### WHAT NEEDS TO BE DONE
Present the data once more in exactly its original form.

### THE INPUT
* * * *

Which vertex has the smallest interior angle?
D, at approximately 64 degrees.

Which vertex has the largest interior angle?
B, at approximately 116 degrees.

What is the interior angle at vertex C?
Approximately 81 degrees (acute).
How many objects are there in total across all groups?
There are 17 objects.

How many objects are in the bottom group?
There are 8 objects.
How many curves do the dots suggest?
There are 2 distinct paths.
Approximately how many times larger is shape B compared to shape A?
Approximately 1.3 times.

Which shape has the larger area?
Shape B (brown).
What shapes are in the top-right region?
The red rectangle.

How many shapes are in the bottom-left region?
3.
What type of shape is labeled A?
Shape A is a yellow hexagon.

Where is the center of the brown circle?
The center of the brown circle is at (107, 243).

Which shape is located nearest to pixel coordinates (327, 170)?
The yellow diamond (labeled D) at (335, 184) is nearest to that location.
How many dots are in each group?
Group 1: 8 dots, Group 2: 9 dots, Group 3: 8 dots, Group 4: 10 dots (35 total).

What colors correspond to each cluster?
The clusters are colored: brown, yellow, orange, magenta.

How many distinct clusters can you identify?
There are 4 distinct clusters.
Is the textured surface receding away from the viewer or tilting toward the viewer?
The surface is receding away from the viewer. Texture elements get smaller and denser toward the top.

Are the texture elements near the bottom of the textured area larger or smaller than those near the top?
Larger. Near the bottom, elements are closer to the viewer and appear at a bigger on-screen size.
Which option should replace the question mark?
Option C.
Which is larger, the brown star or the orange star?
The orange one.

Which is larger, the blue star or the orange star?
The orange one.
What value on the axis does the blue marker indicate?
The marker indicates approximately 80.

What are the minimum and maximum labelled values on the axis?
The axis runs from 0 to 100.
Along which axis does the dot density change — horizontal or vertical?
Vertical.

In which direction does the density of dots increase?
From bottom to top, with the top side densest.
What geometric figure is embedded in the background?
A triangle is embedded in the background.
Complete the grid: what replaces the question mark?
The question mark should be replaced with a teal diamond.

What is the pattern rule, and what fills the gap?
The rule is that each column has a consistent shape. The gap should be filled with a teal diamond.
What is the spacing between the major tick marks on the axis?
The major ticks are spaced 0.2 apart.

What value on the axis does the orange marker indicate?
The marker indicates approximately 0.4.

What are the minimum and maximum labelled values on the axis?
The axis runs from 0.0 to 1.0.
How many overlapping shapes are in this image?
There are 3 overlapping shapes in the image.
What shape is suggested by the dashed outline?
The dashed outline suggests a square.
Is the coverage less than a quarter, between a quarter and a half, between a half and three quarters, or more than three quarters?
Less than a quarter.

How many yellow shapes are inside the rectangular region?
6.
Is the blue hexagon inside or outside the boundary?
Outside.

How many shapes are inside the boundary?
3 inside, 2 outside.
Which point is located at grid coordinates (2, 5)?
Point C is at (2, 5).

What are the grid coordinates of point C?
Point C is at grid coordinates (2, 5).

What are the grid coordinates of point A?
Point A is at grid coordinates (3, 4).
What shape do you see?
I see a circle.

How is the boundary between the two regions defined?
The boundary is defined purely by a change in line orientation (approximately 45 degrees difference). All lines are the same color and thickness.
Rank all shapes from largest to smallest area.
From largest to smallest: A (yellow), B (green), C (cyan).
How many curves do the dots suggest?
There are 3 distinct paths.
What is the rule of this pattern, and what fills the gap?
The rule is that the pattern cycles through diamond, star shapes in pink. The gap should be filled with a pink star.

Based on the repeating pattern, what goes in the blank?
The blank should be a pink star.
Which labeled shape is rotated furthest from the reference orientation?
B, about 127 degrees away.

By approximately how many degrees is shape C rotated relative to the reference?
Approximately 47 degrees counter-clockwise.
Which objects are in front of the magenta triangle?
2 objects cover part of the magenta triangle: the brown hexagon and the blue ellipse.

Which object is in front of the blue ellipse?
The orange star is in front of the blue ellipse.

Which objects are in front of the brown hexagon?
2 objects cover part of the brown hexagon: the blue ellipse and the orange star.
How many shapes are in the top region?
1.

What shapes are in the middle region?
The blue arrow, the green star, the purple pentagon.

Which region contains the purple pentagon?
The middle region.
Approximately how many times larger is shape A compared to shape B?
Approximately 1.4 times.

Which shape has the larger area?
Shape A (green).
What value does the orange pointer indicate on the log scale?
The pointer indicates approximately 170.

* * * *

### EXERCISE RESULT
Which vertex has the smallest interior angle?
D, at approximately 64 degrees.

Which vertex has the largest interior angle?
B, at approximately 116 degrees.

What is the interior angle at vertex C?
Approximately 81 degrees (acute).
How many objects are there in total across all groups?
There are 17 objects.

How many objects are in the bottom group?
There are 8 objects.
How many curves do the dots suggest?
There are 2 distinct paths.
Approximately how many times larger is shape B compared to shape A?
Approximately 1.3 times.

Which shape has the larger area?
Shape B (brown).
What shapes are in the top-right region?
The red rectangle.

How many shapes are in the bottom-left region?
3.
What type of shape is labeled A?
Shape A is a yellow hexagon.

Where is the center of the brown circle?
The center of the brown circle is at (107, 243).

Which shape is located nearest to pixel coordinates (327, 170)?
The yellow diamond (labeled D) at (335, 184) is nearest to that location.
How many dots are in each group?
Group 1: 8 dots, Group 2: 9 dots, Group 3: 8 dots, Group 4: 10 dots (35 total).

What colors correspond to each cluster?
The clusters are colored: brown, yellow, orange, magenta.

How many distinct clusters can you identify?
There are 4 distinct clusters.
Is the textured surface receding away from the viewer or tilting toward the viewer?
The surface is receding away from the viewer. Texture elements get smaller and denser toward the top.

Are the texture elements near the bottom of the textured area larger or smaller than those near the top?
Larger. Near the bottom, elements are closer to the viewer and appear at a bigger on-screen size.
Which option should replace the question mark?
Option C.
Which is larger, the brown star or the orange star?
The orange one.

Which is larger, the blue star or the orange star?
The orange one.
What value on the axis does the blue marker indicate?
The marker indicates approximately 80.

What are the minimum and maximum labelled values on the axis?
The axis runs from 0 to 100.
Along which axis does the dot density change — horizontal or vertical?
Vertical.

In which direction does the density of dots increase?
From bottom to top, with the top side densest.
What geometric figure is embedded in the background?
A triangle is embedded in the background.
Complete the grid: what replaces the question mark?
The question mark should be replaced with a teal diamond.

What is the pattern rule, and what fills the gap?
The rule is that each column has a consistent shape. The gap should be filled with a teal diamond.
What is the spacing between the major tick marks on the axis?
The major ticks are spaced 0.2 apart.

What value on the axis does the orange marker indicate?
The marker indicates approximately 0.4.

What are the minimum and maximum labelled values on the axis?
The axis runs from 0.0 to 1.0.
How many overlapping shapes are in this image?
There are 3 overlapping shapes in the image.
What shape is suggested by the dashed outline?
The dashed outline suggests a square.
Is the coverage less than a quarter, between a quarter and a half, between a half and three quarters, or more than three quarters?
Less than a quarter.

How many yellow shapes are inside the rectangular region?
6.
Is the blue hexagon inside or outside the boundary?
Outside.

How many shapes are inside the boundary?
3 inside, 2 outside.
Which point is located at grid coordinates (2, 5)?
Point C is at (2, 5).

What are the grid coordinates of point C?
Point C is at grid coordinates (2, 5).

What are the grid coordinates of point A?
Point A is at grid coordinates (3, 4).
What shape do you see?
I see a circle.

How is the boundary between the two regions defined?
The boundary is defined purely by a change in line orientation (approximately 45 degrees difference). All lines are the same color and thickness.
Rank all shapes from largest to smallest area.
From largest to smallest: A (yellow), B (green), C (cyan).
How many curves do the dots suggest?
There are 3 distinct paths.
What is the rule of this pattern, and what fills the gap?
The rule is that the pattern cycles through diamond, star shapes in pink. The gap should be filled with a pink star.

Based on the repeating pattern, what goes in the blank?
The blank should be a pink star.
Which labeled shape is rotated furthest from the reference orientation?
B, about 127 degrees away.

By approximately how many degrees is shape C rotated relative to the reference?
Approximately 47 degrees counter-clockwise.
Which objects are in front of the magenta triangle?
2 objects cover part of the magenta triangle: the brown hexagon and the blue ellipse.

Which object is in front of the blue ellipse?
The orange star is in front of the blue ellipse.

Which objects are in front of the brown hexagon?
2 objects cover part of the brown hexagon: the blue ellipse and the orange star.
How many shapes are in the top region?
1.

What shapes are in the middle region?
The blue arrow, the green star, the purple pentagon.

Which region contains the purple pentagon?
The middle region.
Approximately how many times larger is shape A compared to shape B?
Approximately 1.4 times.

Which shape has the larger area?
Shape A (green).
What value does the orange pointer indicate on the log scale?
The pointer indicates approximately 170.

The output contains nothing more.